— Begin —

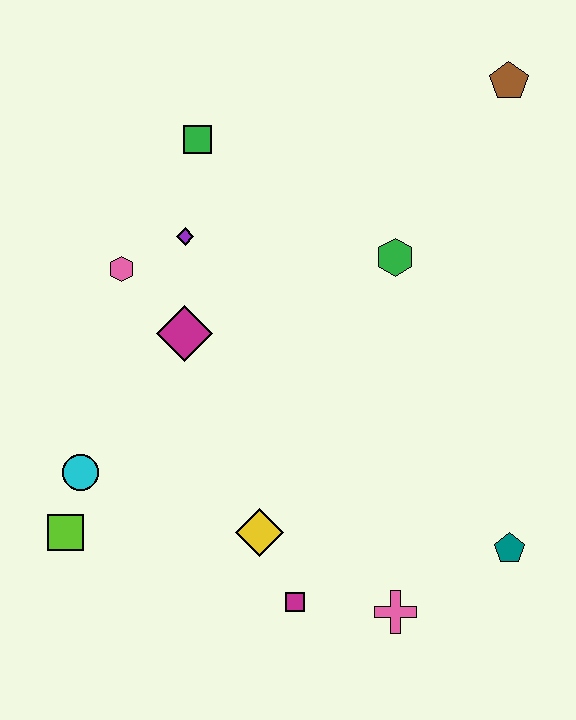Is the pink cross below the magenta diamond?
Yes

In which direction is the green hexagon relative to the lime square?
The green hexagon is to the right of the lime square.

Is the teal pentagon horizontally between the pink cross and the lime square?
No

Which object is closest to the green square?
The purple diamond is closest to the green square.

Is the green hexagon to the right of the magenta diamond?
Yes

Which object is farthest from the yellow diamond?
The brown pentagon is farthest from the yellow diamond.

— End —
— Begin —

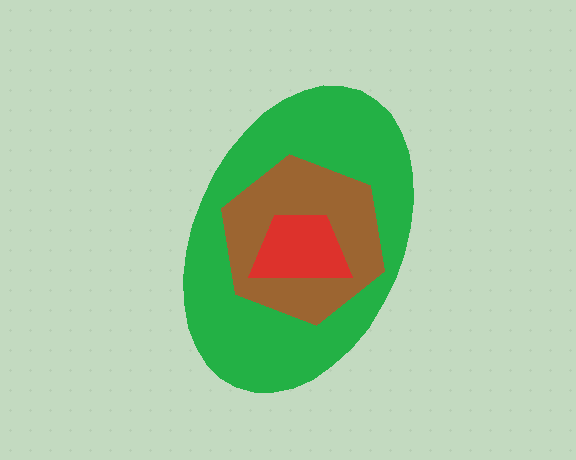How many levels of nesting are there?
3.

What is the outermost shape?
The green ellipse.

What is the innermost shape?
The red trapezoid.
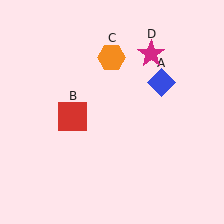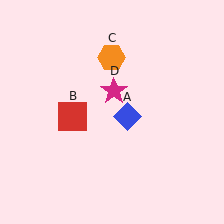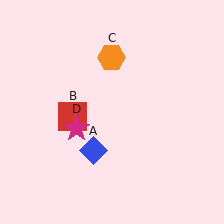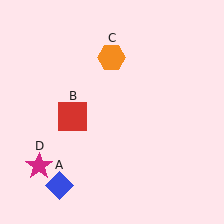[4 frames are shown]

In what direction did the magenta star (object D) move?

— End —

What you should do -
Repeat the lines above exactly, beginning with the one containing "[4 frames are shown]" and finishing with the one containing "In what direction". No pictures belong in the copy.

Exercise output -
[4 frames are shown]

In what direction did the magenta star (object D) move?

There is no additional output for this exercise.